Stated problem: Exactly as written, please set down all of the entries again, with no pictures.

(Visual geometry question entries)
--- BEGIN ---

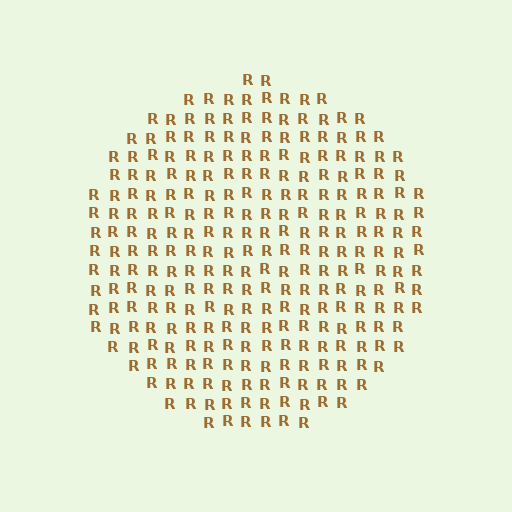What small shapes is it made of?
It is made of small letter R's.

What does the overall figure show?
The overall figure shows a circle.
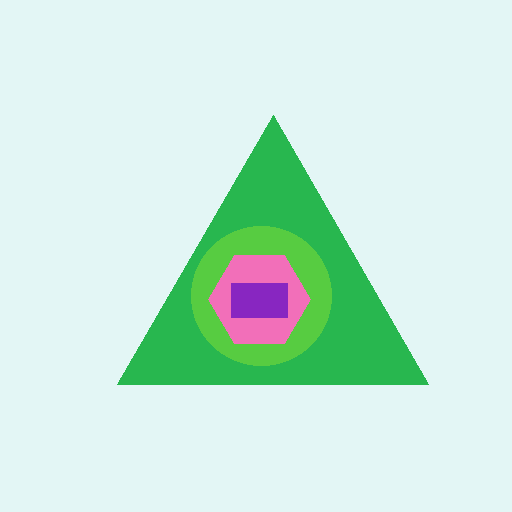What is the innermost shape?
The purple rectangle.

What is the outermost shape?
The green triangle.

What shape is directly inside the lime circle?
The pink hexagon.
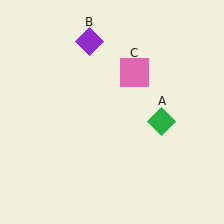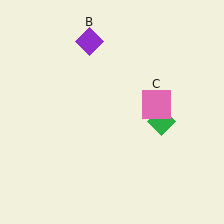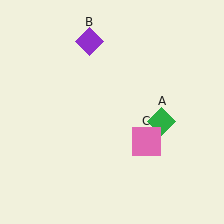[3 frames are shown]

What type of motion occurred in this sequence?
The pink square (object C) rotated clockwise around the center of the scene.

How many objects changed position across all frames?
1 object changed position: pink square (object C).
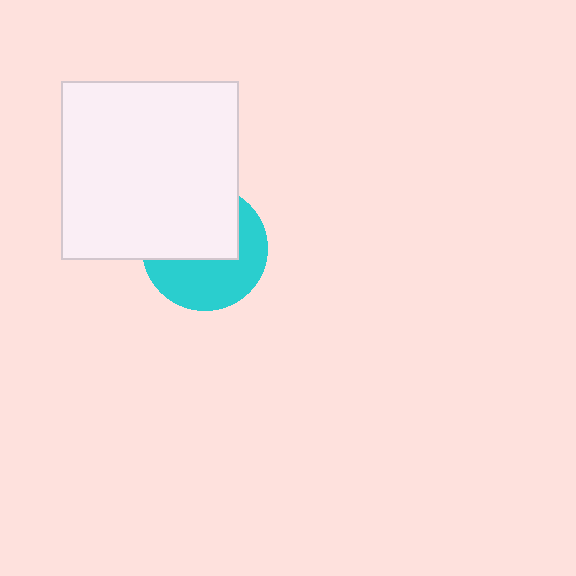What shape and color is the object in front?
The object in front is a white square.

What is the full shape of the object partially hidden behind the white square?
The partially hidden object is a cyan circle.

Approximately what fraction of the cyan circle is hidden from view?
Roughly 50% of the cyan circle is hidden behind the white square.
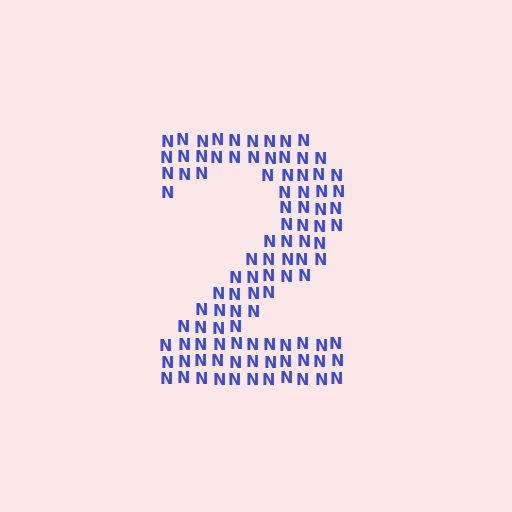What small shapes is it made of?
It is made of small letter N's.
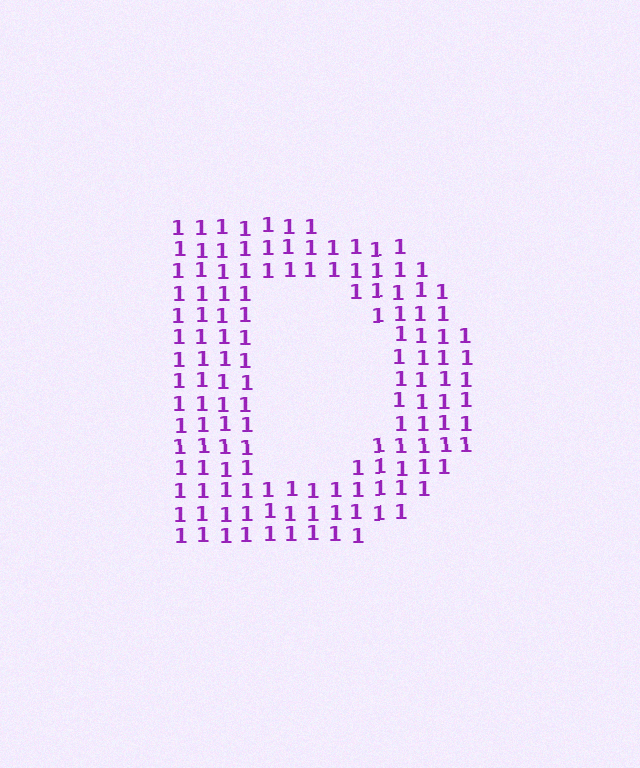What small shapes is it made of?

--- END ---

Reply to the task:
What small shapes is it made of?
It is made of small letter R's.

What does the overall figure show?
The overall figure shows a circle.
What is the innermost shape?
The purple rectangle.

What is the outermost shape?
The green triangle.

What shape is directly inside the lime circle?
The pink hexagon.
[3 frames are shown]

What type of motion occurred in this sequence?
The pink square (object C) rotated clockwise around the center of the scene.

How many objects changed position across all frames?
1 object changed position: pink square (object C).
What shape and color is the object in front?
The object in front is a white square.

What is the full shape of the object partially hidden behind the white square?
The partially hidden object is a cyan circle.

Approximately what fraction of the cyan circle is hidden from view?
Roughly 50% of the cyan circle is hidden behind the white square.
What small shapes is it made of?
It is made of small letter N's.
What small shapes is it made of?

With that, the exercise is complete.